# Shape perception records
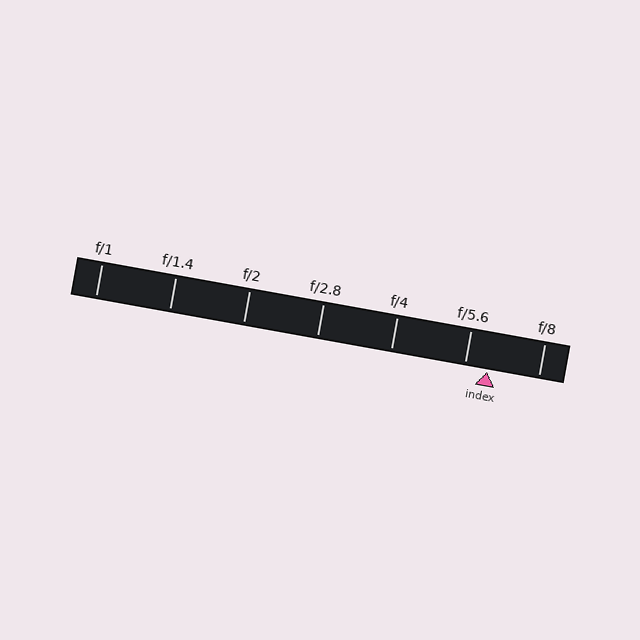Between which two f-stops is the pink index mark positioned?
The index mark is between f/5.6 and f/8.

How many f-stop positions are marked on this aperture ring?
There are 7 f-stop positions marked.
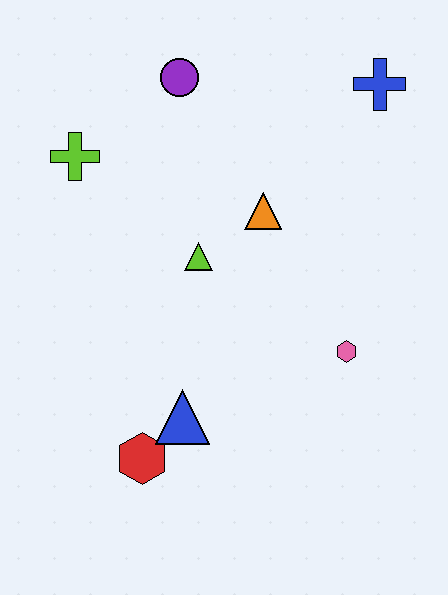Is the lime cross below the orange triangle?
No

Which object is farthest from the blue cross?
The red hexagon is farthest from the blue cross.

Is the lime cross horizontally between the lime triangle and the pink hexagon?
No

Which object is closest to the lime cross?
The purple circle is closest to the lime cross.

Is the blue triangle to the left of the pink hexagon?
Yes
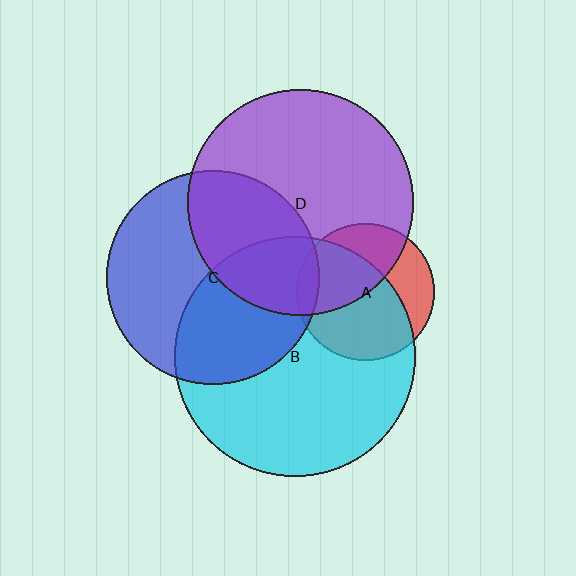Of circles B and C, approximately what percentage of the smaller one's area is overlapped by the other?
Approximately 45%.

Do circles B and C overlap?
Yes.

# Problem details
In your copy, repeat each record exactly and include no pictures.

# Task result
Between which two f-stops is the pink index mark positioned?
The index mark is between f/5.6 and f/8.

How many f-stop positions are marked on this aperture ring?
There are 7 f-stop positions marked.
Is the lime cross below the orange triangle?
No

Which object is farthest from the blue cross?
The red hexagon is farthest from the blue cross.

Is the lime cross horizontally between the lime triangle and the pink hexagon?
No

Which object is closest to the lime cross?
The purple circle is closest to the lime cross.

Is the blue triangle to the left of the pink hexagon?
Yes
Of circles B and C, approximately what percentage of the smaller one's area is overlapped by the other?
Approximately 45%.

Do circles B and C overlap?
Yes.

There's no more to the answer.